[Dataset entries]
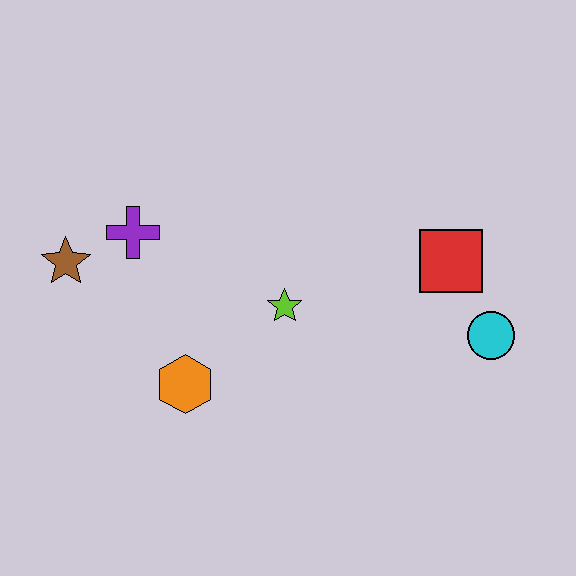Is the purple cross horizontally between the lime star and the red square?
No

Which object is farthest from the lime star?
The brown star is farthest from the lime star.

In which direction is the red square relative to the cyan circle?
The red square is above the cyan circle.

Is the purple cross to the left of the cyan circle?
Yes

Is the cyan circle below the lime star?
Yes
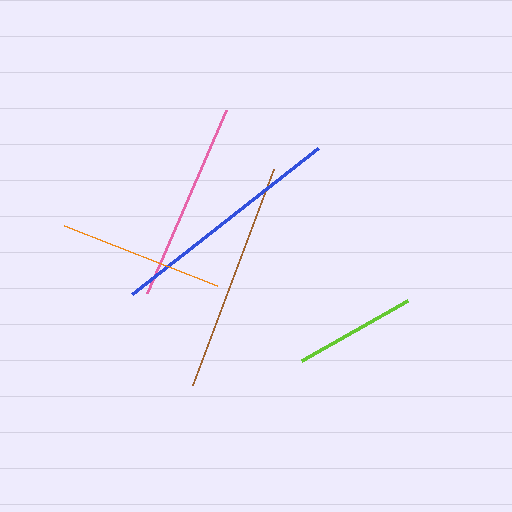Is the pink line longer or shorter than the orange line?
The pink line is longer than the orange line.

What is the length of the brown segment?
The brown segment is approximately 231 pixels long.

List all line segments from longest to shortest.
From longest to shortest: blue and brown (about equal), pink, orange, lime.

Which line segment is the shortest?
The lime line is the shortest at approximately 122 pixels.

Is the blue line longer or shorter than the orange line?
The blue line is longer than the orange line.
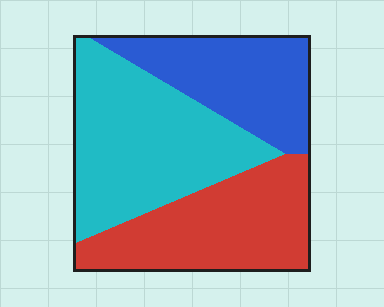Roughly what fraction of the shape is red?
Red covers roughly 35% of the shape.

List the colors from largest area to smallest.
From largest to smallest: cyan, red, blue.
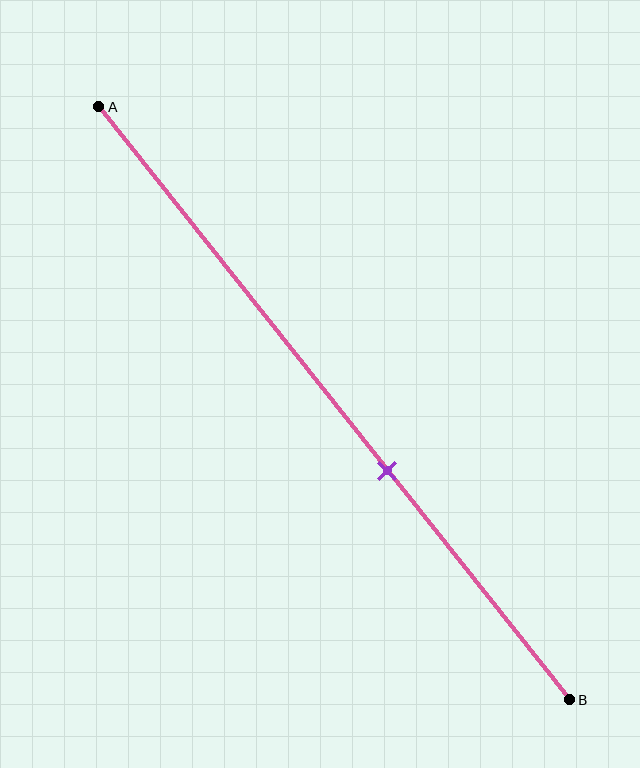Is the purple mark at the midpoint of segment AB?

(WHAT IS EXPECTED):
Repeat the records word for word. Any picture in them should be left out.

(ANSWER TO THE TASK):
Is the purple cross horizontally between the lime star and the red square?
No

Which object is farthest from the lime star?
The brown star is farthest from the lime star.

In which direction is the red square relative to the cyan circle?
The red square is above the cyan circle.

Is the purple cross to the left of the cyan circle?
Yes

Is the cyan circle below the lime star?
Yes
Is the pink line longer or shorter than the orange line?
The pink line is longer than the orange line.

What is the length of the brown segment?
The brown segment is approximately 231 pixels long.

List all line segments from longest to shortest.
From longest to shortest: blue and brown (about equal), pink, orange, lime.

Which line segment is the shortest?
The lime line is the shortest at approximately 122 pixels.

Is the blue line longer or shorter than the orange line?
The blue line is longer than the orange line.
Roughly what fraction of the shape is red?
Red covers roughly 35% of the shape.

List the colors from largest area to smallest.
From largest to smallest: cyan, red, blue.
Is the purple mark at the midpoint of segment AB?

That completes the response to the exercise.